## Work to be completed
Please give back all the records exactly, but keep the pictures out.

## Data excerpts
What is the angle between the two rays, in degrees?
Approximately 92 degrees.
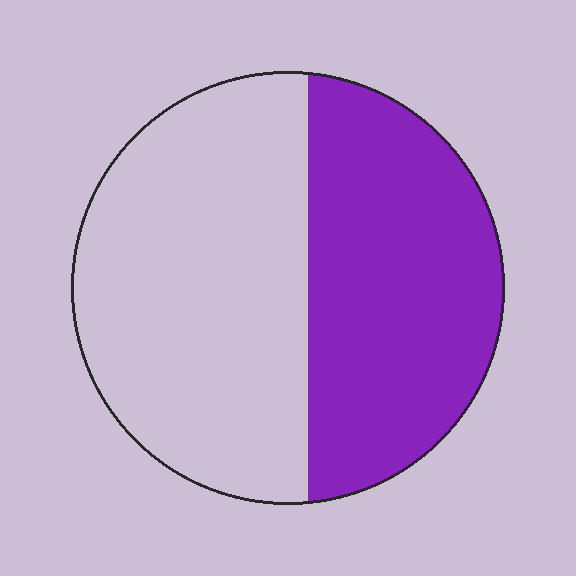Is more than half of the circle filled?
No.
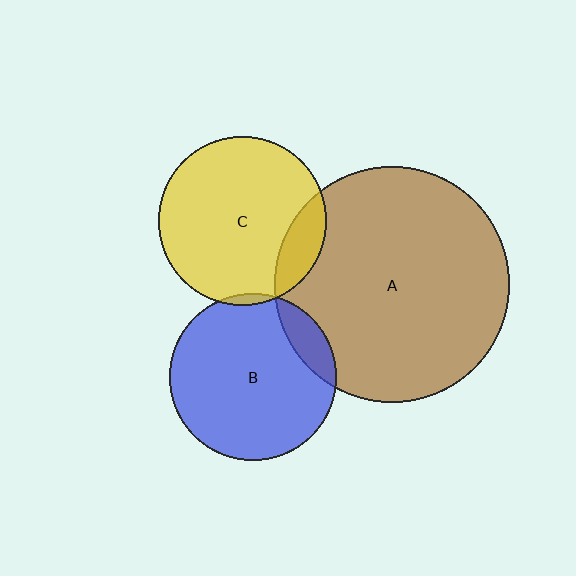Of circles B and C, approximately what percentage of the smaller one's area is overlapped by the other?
Approximately 5%.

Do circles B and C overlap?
Yes.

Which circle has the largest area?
Circle A (brown).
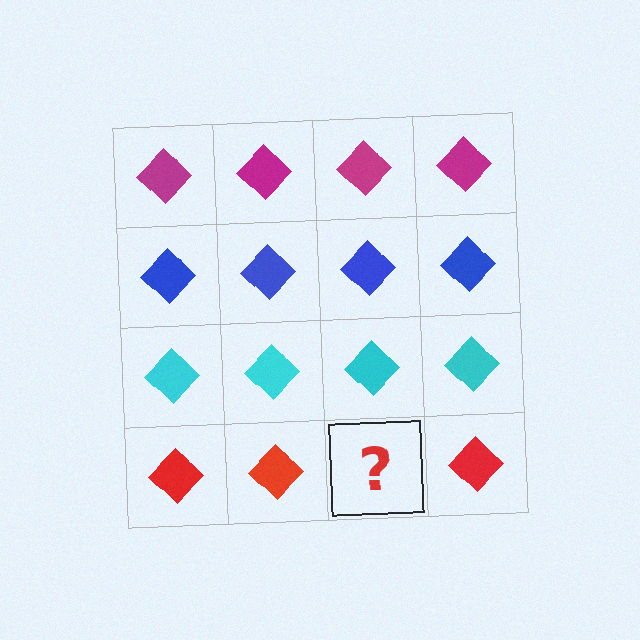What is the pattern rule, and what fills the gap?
The rule is that each row has a consistent color. The gap should be filled with a red diamond.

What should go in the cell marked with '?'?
The missing cell should contain a red diamond.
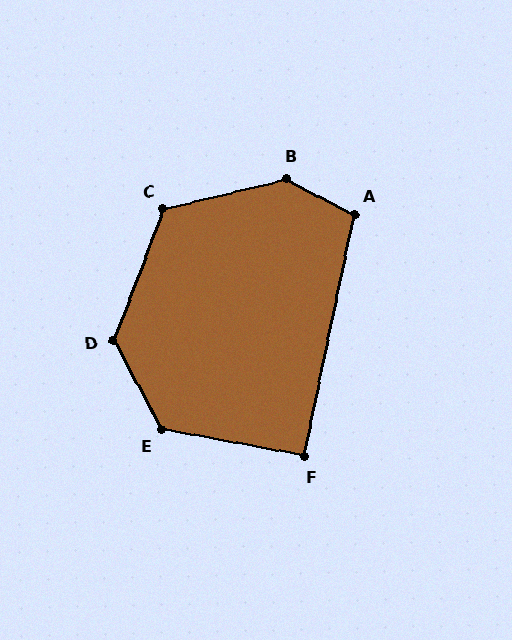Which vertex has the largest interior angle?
B, at approximately 139 degrees.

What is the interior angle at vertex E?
Approximately 129 degrees (obtuse).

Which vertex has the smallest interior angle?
F, at approximately 91 degrees.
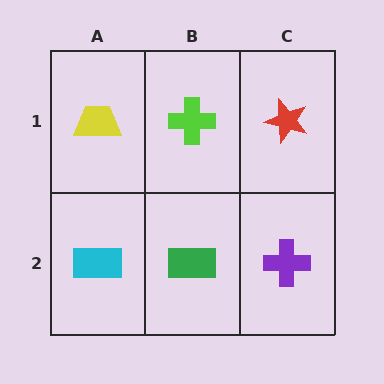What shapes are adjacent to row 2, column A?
A yellow trapezoid (row 1, column A), a green rectangle (row 2, column B).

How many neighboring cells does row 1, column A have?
2.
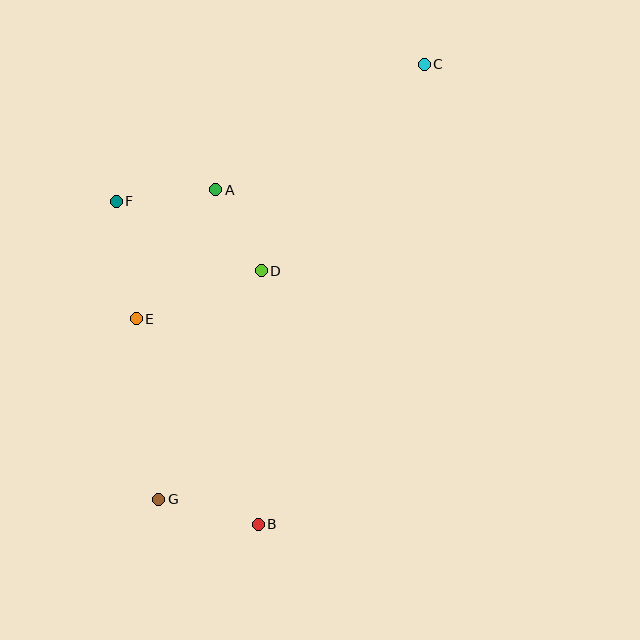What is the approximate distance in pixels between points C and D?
The distance between C and D is approximately 263 pixels.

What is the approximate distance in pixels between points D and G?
The distance between D and G is approximately 251 pixels.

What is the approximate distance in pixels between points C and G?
The distance between C and G is approximately 510 pixels.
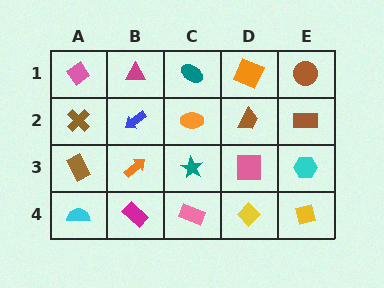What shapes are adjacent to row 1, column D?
A brown trapezoid (row 2, column D), a teal ellipse (row 1, column C), a brown circle (row 1, column E).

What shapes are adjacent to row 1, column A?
A brown cross (row 2, column A), a magenta triangle (row 1, column B).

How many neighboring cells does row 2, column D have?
4.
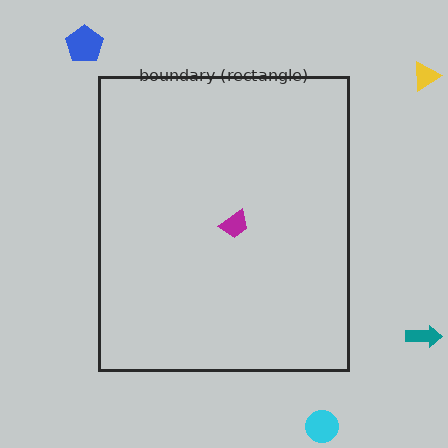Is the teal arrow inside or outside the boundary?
Outside.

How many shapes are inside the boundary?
1 inside, 4 outside.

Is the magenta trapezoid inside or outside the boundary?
Inside.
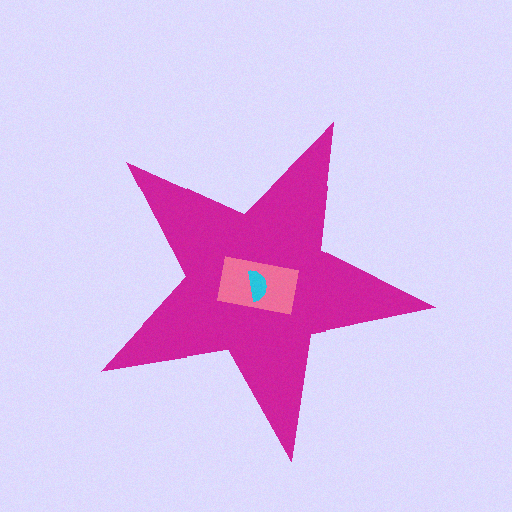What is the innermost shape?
The cyan semicircle.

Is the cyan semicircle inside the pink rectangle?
Yes.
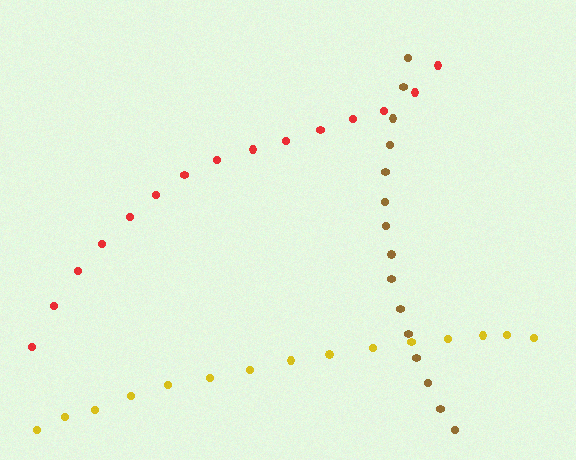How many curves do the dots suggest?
There are 3 distinct paths.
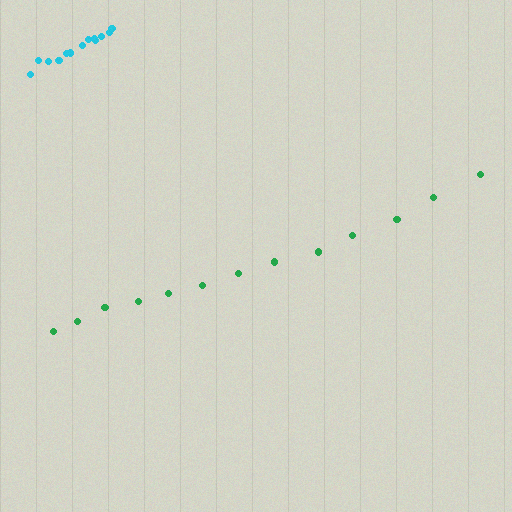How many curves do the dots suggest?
There are 2 distinct paths.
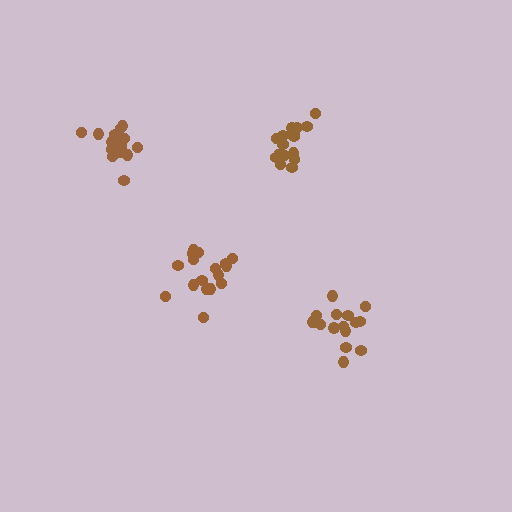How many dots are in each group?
Group 1: 16 dots, Group 2: 18 dots, Group 3: 15 dots, Group 4: 17 dots (66 total).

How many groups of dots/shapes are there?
There are 4 groups.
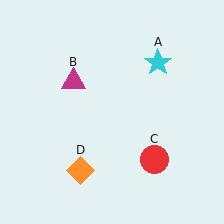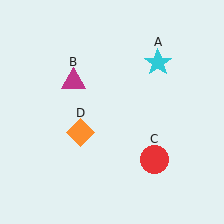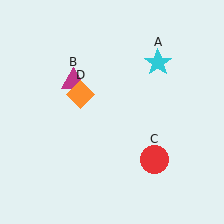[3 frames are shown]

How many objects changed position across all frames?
1 object changed position: orange diamond (object D).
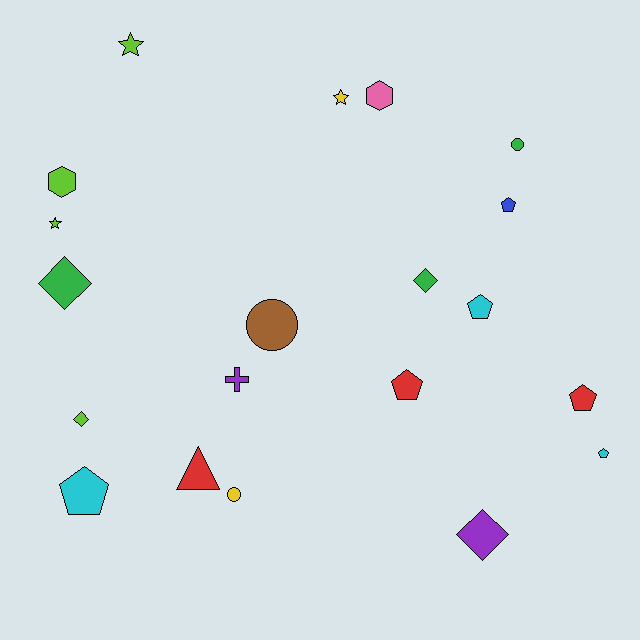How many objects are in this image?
There are 20 objects.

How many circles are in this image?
There are 3 circles.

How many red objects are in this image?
There are 3 red objects.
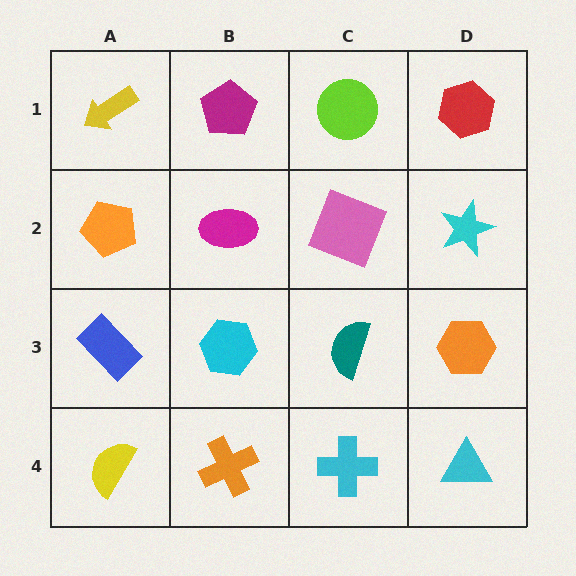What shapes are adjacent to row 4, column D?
An orange hexagon (row 3, column D), a cyan cross (row 4, column C).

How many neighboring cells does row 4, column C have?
3.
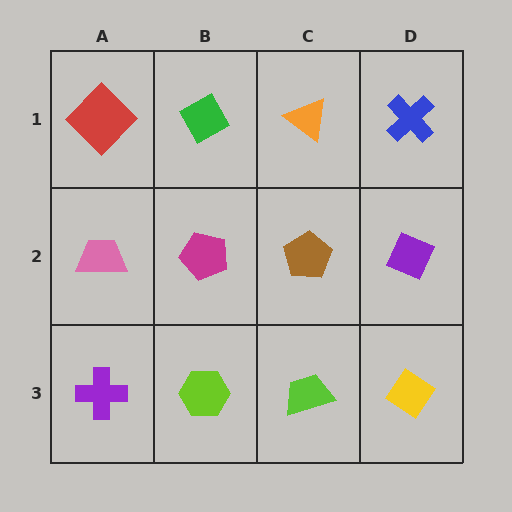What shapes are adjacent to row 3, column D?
A purple diamond (row 2, column D), a lime trapezoid (row 3, column C).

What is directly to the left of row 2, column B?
A pink trapezoid.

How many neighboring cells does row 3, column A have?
2.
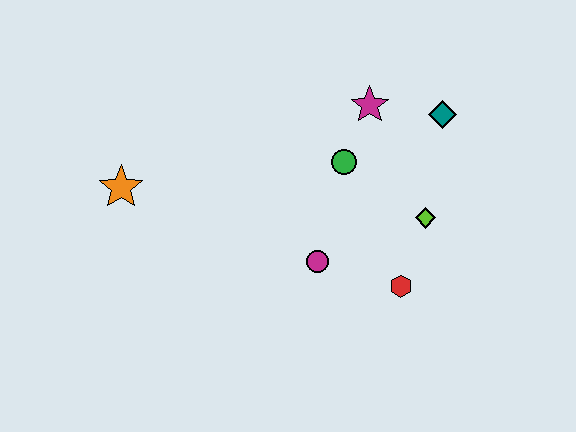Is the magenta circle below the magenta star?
Yes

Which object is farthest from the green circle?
The orange star is farthest from the green circle.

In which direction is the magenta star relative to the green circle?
The magenta star is above the green circle.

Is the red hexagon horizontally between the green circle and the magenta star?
No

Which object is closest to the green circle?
The magenta star is closest to the green circle.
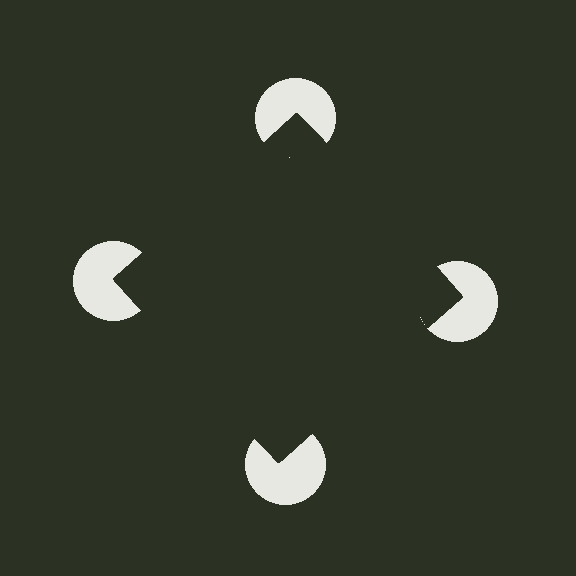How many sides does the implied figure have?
4 sides.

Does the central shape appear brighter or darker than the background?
It typically appears slightly darker than the background, even though no actual brightness change is drawn.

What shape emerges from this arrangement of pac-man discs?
An illusory square — its edges are inferred from the aligned wedge cuts in the pac-man discs, not physically drawn.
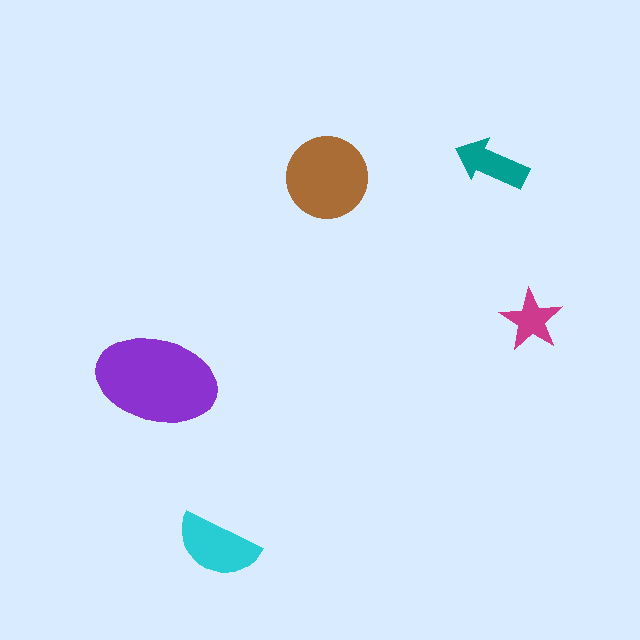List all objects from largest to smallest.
The purple ellipse, the brown circle, the cyan semicircle, the teal arrow, the magenta star.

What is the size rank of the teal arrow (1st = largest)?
4th.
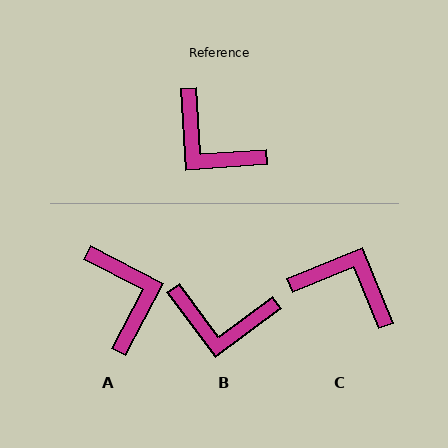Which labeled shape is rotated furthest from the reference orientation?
C, about 162 degrees away.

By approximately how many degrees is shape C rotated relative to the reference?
Approximately 162 degrees clockwise.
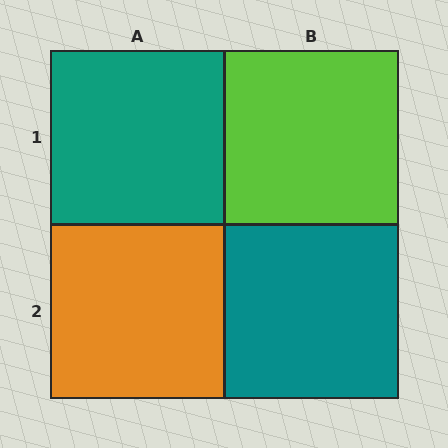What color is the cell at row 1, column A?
Teal.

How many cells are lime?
1 cell is lime.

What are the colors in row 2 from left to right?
Orange, teal.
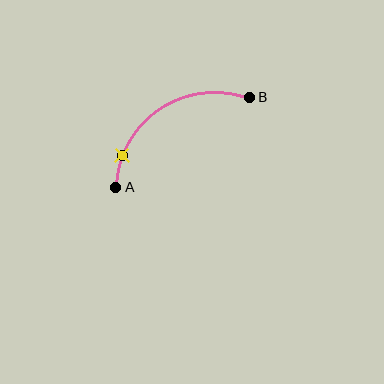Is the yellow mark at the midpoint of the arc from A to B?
No. The yellow mark lies on the arc but is closer to endpoint A. The arc midpoint would be at the point on the curve equidistant along the arc from both A and B.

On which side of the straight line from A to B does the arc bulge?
The arc bulges above and to the left of the straight line connecting A and B.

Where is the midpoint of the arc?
The arc midpoint is the point on the curve farthest from the straight line joining A and B. It sits above and to the left of that line.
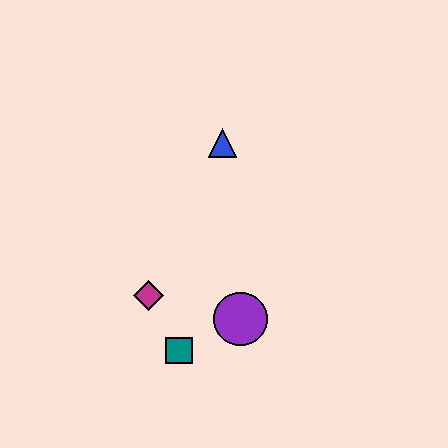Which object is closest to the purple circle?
The teal square is closest to the purple circle.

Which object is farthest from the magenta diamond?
The blue triangle is farthest from the magenta diamond.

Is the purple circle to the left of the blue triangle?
No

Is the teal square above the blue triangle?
No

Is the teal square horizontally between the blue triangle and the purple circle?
No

## Exercise output
What is the angle between the two rays, in degrees?
Approximately 92 degrees.
Is more than half of the circle filled?
No.
Of circles B and C, approximately what percentage of the smaller one's area is overlapped by the other?
Approximately 5%.

Do circles B and C overlap?
Yes.

Which circle has the largest area?
Circle A (brown).
What is the pattern rule, and what fills the gap?
The rule is that each row has a consistent color. The gap should be filled with a red diamond.

What should go in the cell marked with '?'?
The missing cell should contain a red diamond.
Which vertex has the largest interior angle?
B, at approximately 139 degrees.

What is the interior angle at vertex E?
Approximately 129 degrees (obtuse).

Which vertex has the smallest interior angle?
F, at approximately 91 degrees.
What shapes are adjacent to row 2, column A?
A yellow trapezoid (row 1, column A), a green rectangle (row 2, column B).

How many neighboring cells does row 1, column A have?
2.
What is the approximate distance in pixels between points C and D?
The distance between C and D is approximately 263 pixels.

What is the approximate distance in pixels between points D and G?
The distance between D and G is approximately 251 pixels.

What is the approximate distance in pixels between points C and G?
The distance between C and G is approximately 510 pixels.
What shapes are adjacent to row 1, column D?
A brown trapezoid (row 2, column D), a teal ellipse (row 1, column C), a brown circle (row 1, column E).

What shapes are adjacent to row 1, column A?
A brown cross (row 2, column A), a magenta triangle (row 1, column B).

How many neighboring cells does row 2, column D have?
4.
Is the teal arrow inside or outside the boundary?
Outside.

How many shapes are inside the boundary?
1 inside, 4 outside.

Is the magenta trapezoid inside or outside the boundary?
Inside.
What is the innermost shape?
The cyan semicircle.

Is the cyan semicircle inside the pink rectangle?
Yes.
How many curves do the dots suggest?
There are 3 distinct paths.
How many curves do the dots suggest?
There are 2 distinct paths.
How many dots are in each group?
Group 1: 16 dots, Group 2: 18 dots, Group 3: 15 dots, Group 4: 17 dots (66 total).

How many groups of dots/shapes are there?
There are 4 groups.
[3 frames are shown]

How many objects changed position across all frames?
1 object changed position: orange diamond (object D).
How many objects are in this image?
There are 20 objects.

How many circles are in this image?
There are 3 circles.

How many red objects are in this image?
There are 3 red objects.
What shapes are adjacent to row 4, column D?
An orange hexagon (row 3, column D), a cyan cross (row 4, column C).

How many neighboring cells does row 4, column C have?
3.
What shapes are adjacent to row 3, column D?
A purple diamond (row 2, column D), a lime trapezoid (row 3, column C).

What is directly to the left of row 2, column B?
A pink trapezoid.

How many neighboring cells does row 3, column A have?
2.
Is the magenta circle below the magenta star?
Yes

Which object is farthest from the green circle?
The orange star is farthest from the green circle.

In which direction is the magenta star relative to the green circle?
The magenta star is above the green circle.

Is the red hexagon horizontally between the green circle and the magenta star?
No

Which object is closest to the green circle?
The magenta star is closest to the green circle.
How many sides does the implied figure have?
4 sides.

Does the central shape appear brighter or darker than the background?
It typically appears slightly darker than the background, even though no actual brightness change is drawn.

What shape emerges from this arrangement of pac-man discs?
An illusory square — its edges are inferred from the aligned wedge cuts in the pac-man discs, not physically drawn.
List all objects from largest to smallest.
The purple ellipse, the brown circle, the cyan semicircle, the teal arrow, the magenta star.

What is the size rank of the teal arrow (1st = largest)?
4th.
Which labeled shape is rotated furthest from the reference orientation?
C, about 162 degrees away.

By approximately how many degrees is shape C rotated relative to the reference?
Approximately 162 degrees clockwise.
What color is the cell at row 1, column A?
Teal.

How many cells are lime?
1 cell is lime.

What are the colors in row 2 from left to right?
Orange, teal.
Is the yellow mark at the midpoint of the arc from A to B?
No. The yellow mark lies on the arc but is closer to endpoint A. The arc midpoint would be at the point on the curve equidistant along the arc from both A and B.

On which side of the straight line from A to B does the arc bulge?
The arc bulges above and to the left of the straight line connecting A and B.

Where is the midpoint of the arc?
The arc midpoint is the point on the curve farthest from the straight line joining A and B. It sits above and to the left of that line.
Which object is closest to the purple circle?
The teal square is closest to the purple circle.

Which object is farthest from the magenta diamond?
The blue triangle is farthest from the magenta diamond.

Is the purple circle to the left of the blue triangle?
No

Is the teal square above the blue triangle?
No

Is the teal square horizontally between the blue triangle and the purple circle?
No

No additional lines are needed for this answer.